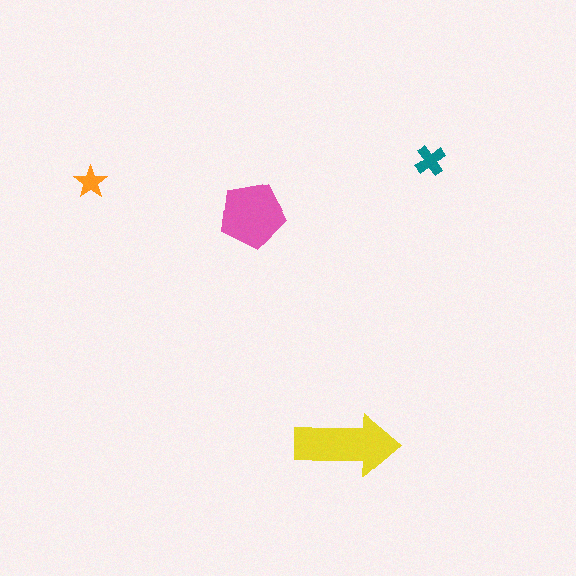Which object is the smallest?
The orange star.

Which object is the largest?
The yellow arrow.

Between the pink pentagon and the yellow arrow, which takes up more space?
The yellow arrow.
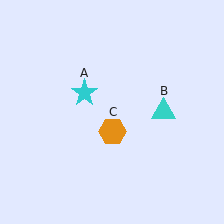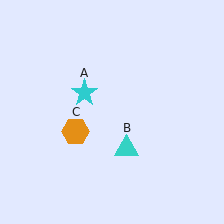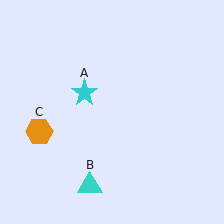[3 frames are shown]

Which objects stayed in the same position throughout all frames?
Cyan star (object A) remained stationary.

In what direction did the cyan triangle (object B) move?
The cyan triangle (object B) moved down and to the left.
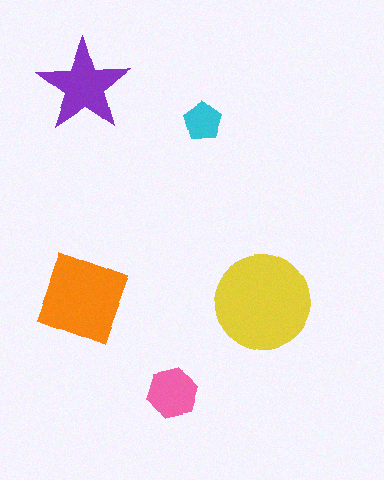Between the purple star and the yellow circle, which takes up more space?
The yellow circle.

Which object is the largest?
The yellow circle.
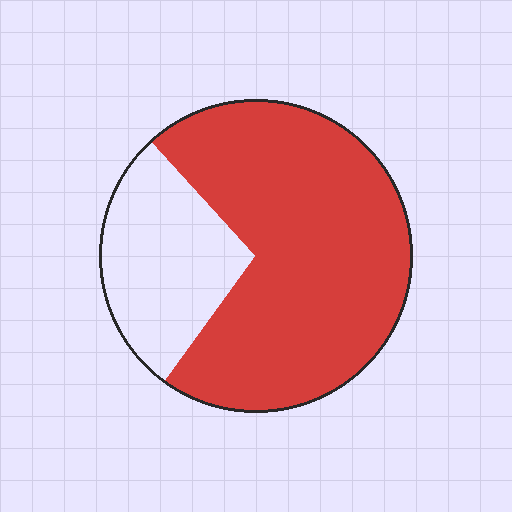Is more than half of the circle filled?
Yes.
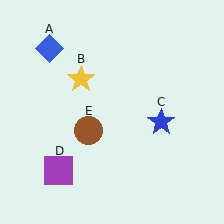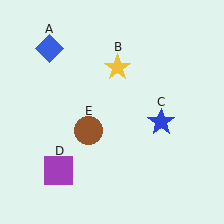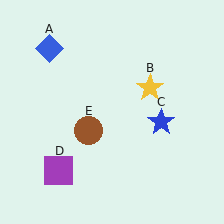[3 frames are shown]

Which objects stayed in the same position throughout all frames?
Blue diamond (object A) and blue star (object C) and purple square (object D) and brown circle (object E) remained stationary.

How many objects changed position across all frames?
1 object changed position: yellow star (object B).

▸ GIVEN PROBLEM
Using the material above, retype each entry exactly and omit the pictures.

▸ COMPLETE ANSWER
Which object is the smallest?
The orange star.

Which object is the largest?
The yellow arrow.

Between the pink pentagon and the yellow arrow, which takes up more space?
The yellow arrow.
[3 frames are shown]

Which objects stayed in the same position throughout all frames?
Cyan star (object A) remained stationary.

In what direction did the cyan triangle (object B) move?
The cyan triangle (object B) moved down and to the left.
Between the purple star and the yellow circle, which takes up more space?
The yellow circle.

Which object is the largest?
The yellow circle.
Is more than half of the circle filled?
Yes.
[3 frames are shown]

Which objects stayed in the same position throughout all frames?
Blue diamond (object A) and blue star (object C) and purple square (object D) and brown circle (object E) remained stationary.

How many objects changed position across all frames?
1 object changed position: yellow star (object B).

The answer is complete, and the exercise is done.